=== Stored records ===

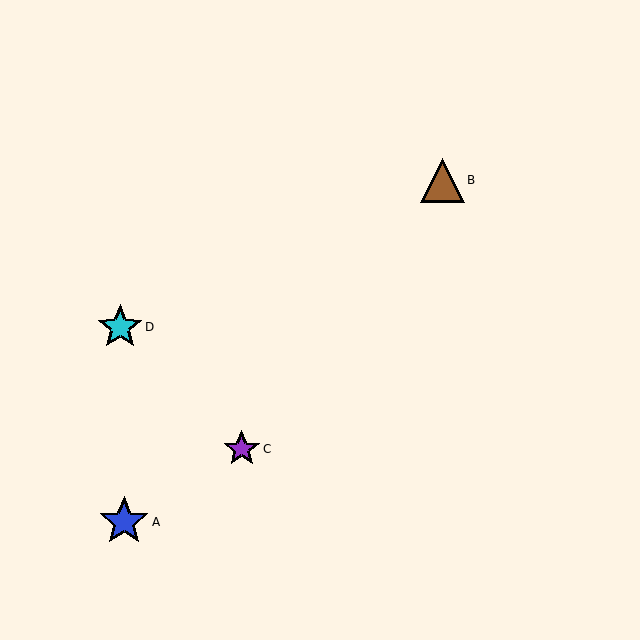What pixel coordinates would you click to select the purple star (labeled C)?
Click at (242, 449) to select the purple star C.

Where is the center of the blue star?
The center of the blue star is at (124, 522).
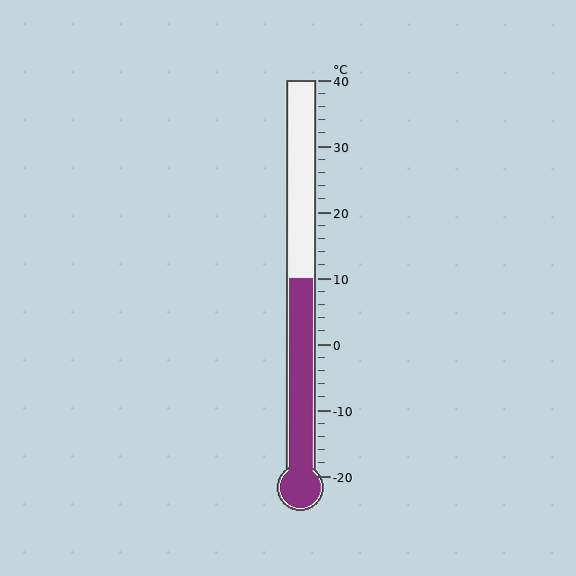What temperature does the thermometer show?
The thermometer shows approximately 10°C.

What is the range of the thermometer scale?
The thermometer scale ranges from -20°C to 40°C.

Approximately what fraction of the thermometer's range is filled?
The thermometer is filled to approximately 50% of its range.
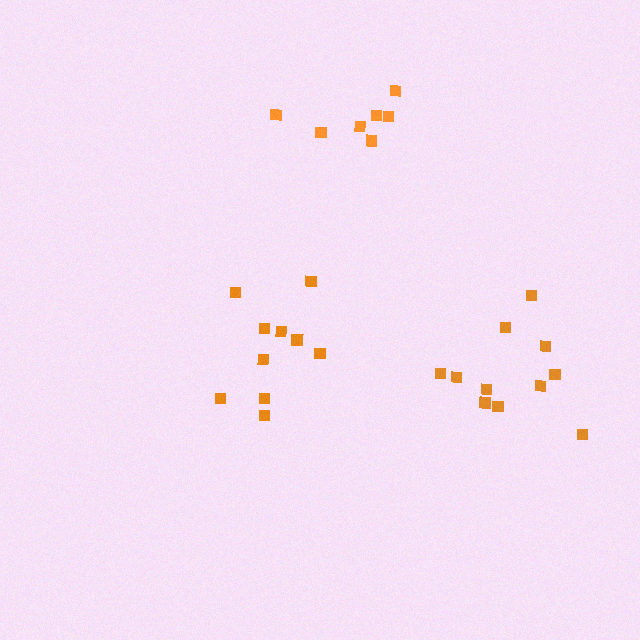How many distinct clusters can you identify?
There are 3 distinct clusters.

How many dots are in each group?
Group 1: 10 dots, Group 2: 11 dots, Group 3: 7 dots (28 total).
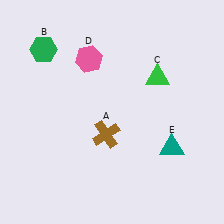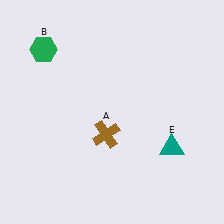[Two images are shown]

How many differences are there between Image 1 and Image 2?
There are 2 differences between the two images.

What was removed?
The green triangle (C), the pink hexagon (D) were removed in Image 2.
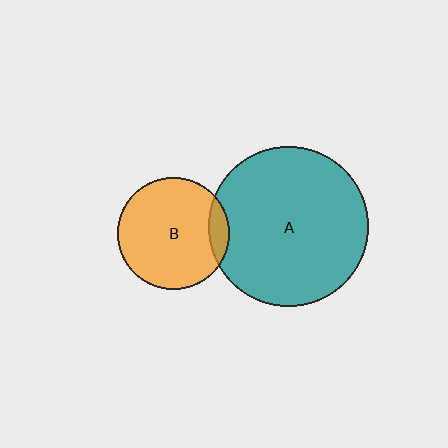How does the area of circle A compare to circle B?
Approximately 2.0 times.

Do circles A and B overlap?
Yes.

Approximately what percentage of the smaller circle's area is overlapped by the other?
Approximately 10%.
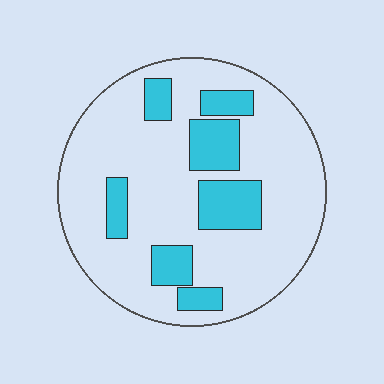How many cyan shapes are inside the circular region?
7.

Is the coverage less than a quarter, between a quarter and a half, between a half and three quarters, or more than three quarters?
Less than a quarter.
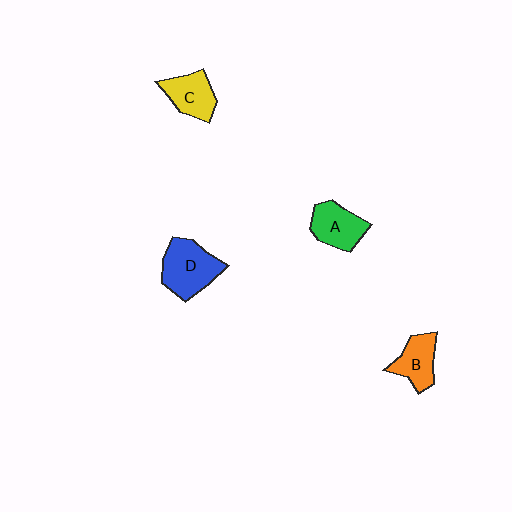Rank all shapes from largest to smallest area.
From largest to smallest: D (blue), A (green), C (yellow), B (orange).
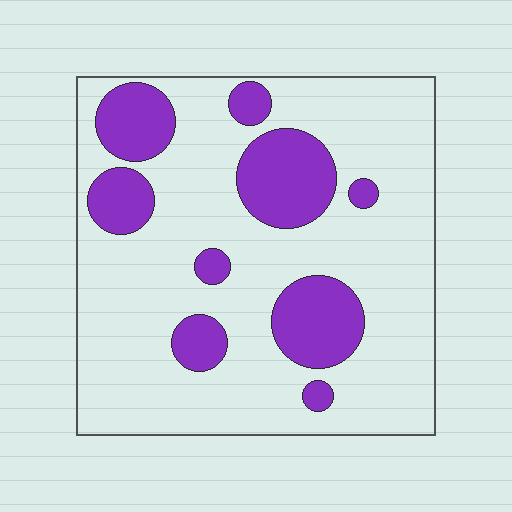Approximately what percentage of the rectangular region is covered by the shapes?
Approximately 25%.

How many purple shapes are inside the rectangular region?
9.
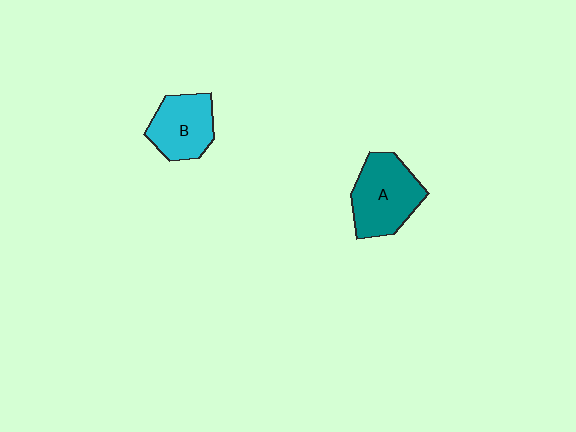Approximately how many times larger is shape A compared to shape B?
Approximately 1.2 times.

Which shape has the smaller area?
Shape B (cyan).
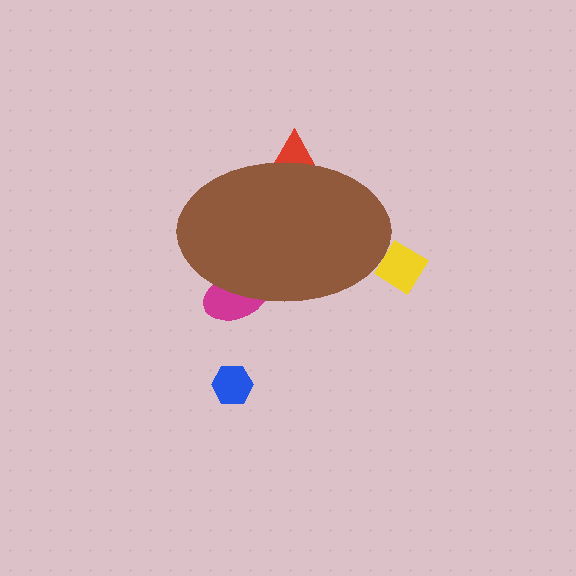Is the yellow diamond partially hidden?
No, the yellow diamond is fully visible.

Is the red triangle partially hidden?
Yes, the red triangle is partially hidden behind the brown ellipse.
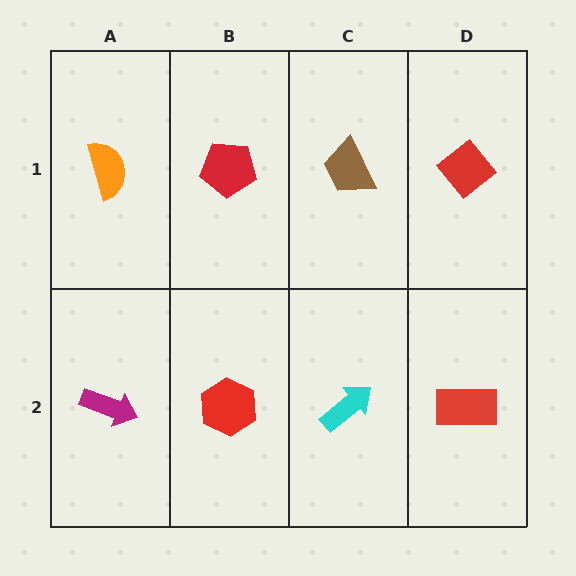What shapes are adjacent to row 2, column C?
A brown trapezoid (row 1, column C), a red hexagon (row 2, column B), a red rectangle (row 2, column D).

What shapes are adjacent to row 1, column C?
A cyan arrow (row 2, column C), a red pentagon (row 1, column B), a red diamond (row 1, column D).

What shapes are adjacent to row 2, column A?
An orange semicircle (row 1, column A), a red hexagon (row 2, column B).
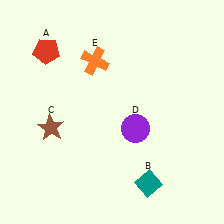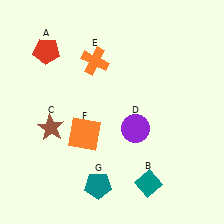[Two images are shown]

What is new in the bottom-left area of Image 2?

===
=== Stored records ===

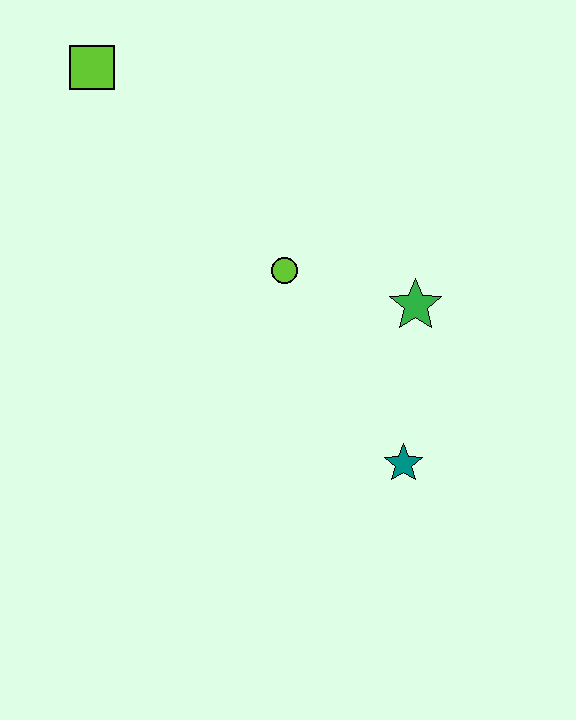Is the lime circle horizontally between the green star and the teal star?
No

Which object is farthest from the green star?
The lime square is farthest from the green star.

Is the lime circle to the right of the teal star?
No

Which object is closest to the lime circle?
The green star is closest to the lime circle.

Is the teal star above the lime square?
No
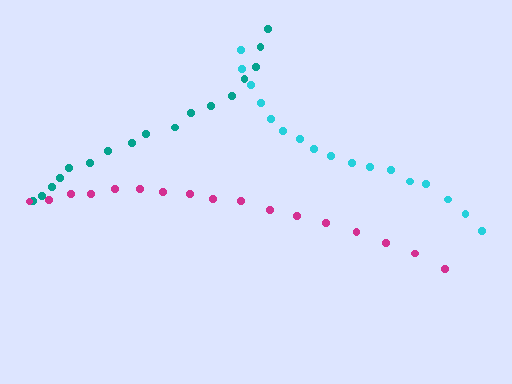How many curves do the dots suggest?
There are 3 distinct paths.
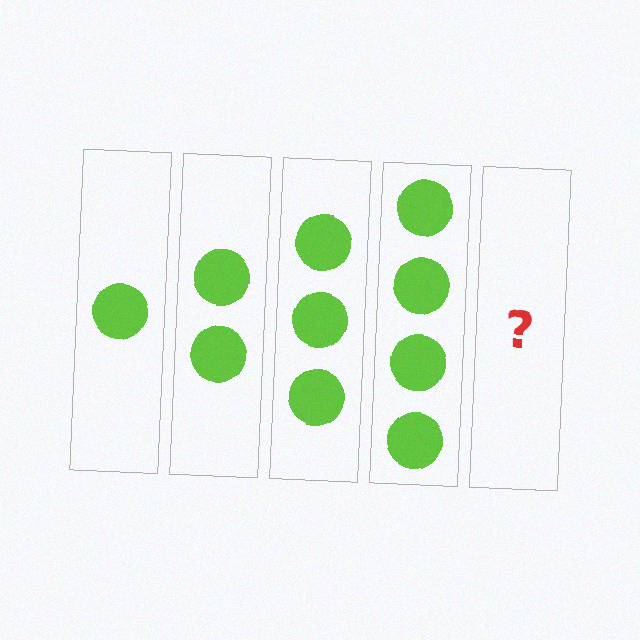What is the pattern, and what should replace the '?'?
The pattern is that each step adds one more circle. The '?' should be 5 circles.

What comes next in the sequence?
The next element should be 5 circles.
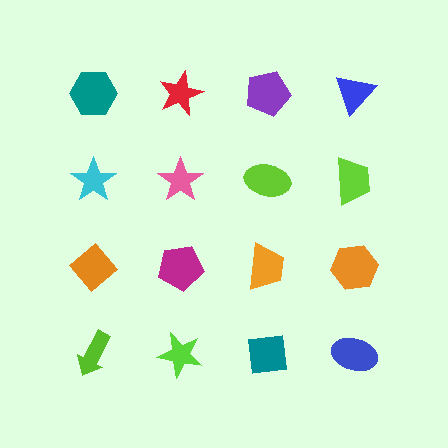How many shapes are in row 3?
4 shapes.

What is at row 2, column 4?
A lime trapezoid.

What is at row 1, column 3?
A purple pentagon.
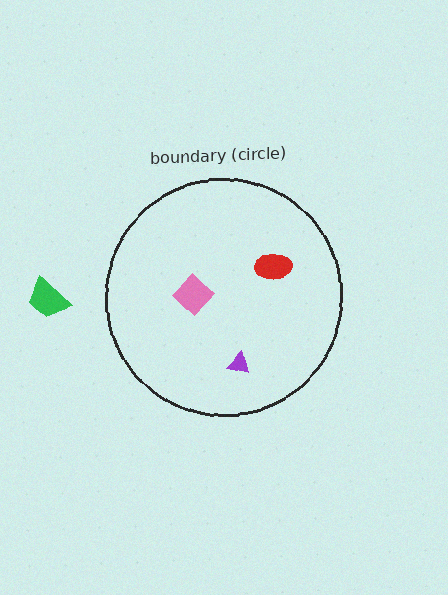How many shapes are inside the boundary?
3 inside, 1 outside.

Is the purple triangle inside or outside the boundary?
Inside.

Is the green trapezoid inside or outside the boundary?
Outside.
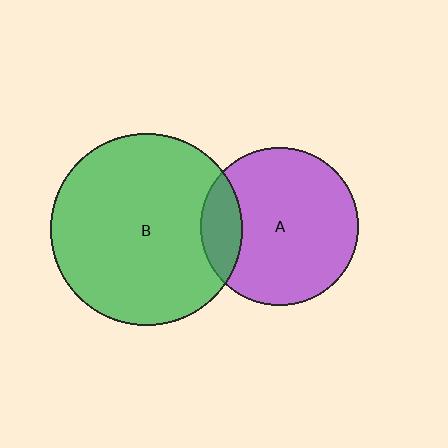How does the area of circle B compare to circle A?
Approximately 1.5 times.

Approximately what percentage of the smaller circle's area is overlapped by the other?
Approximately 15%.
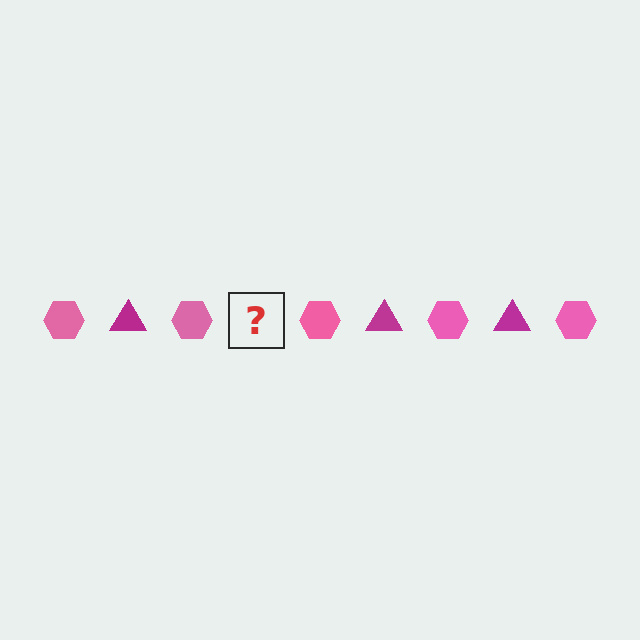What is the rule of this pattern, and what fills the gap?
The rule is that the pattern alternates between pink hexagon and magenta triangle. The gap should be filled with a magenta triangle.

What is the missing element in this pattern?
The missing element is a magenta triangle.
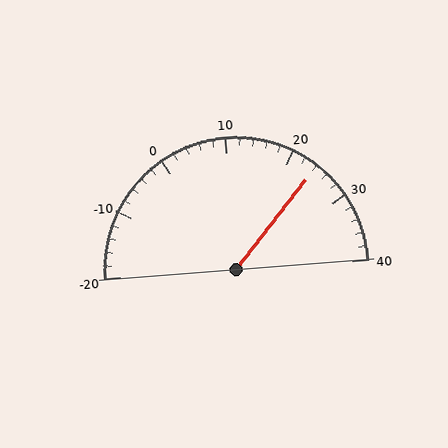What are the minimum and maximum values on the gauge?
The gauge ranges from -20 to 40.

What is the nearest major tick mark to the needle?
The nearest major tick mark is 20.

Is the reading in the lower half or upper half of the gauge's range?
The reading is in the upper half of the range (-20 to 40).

===
=== Stored records ===

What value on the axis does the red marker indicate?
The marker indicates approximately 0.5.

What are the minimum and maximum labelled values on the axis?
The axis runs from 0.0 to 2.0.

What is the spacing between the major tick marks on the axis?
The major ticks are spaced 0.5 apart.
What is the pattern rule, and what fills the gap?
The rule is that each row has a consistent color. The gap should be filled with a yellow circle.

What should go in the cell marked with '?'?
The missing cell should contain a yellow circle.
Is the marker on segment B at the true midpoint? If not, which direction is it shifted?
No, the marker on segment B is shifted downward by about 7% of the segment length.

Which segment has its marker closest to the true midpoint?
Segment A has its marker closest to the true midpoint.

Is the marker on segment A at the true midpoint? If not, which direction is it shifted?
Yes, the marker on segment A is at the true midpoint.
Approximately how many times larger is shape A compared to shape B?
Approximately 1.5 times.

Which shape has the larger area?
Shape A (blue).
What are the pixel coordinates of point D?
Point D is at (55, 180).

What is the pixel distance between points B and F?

===

| Do this |
From the records above, quote word for word only the lines beginning at the line that has "What shapes are adjacent to row 2, column C?" and stopping after the line that has "What is new". Omit the pictures.

| Result of this exercise |
What shapes are adjacent to row 2, column C?
A brown trapezoid (row 1, column C), a red hexagon (row 2, column B), a red rectangle (row 2, column D).

What shapes are adjacent to row 1, column C?
A cyan arrow (row 2, column C), a red pentagon (row 1, column B), a red diamond (row 1, column D).

What shapes are adjacent to row 2, column A?
An orange semicircle (row 1, column A), a red hexagon (row 2, column B).
[Two images are shown]

What is new in the bottom-left area of Image 2?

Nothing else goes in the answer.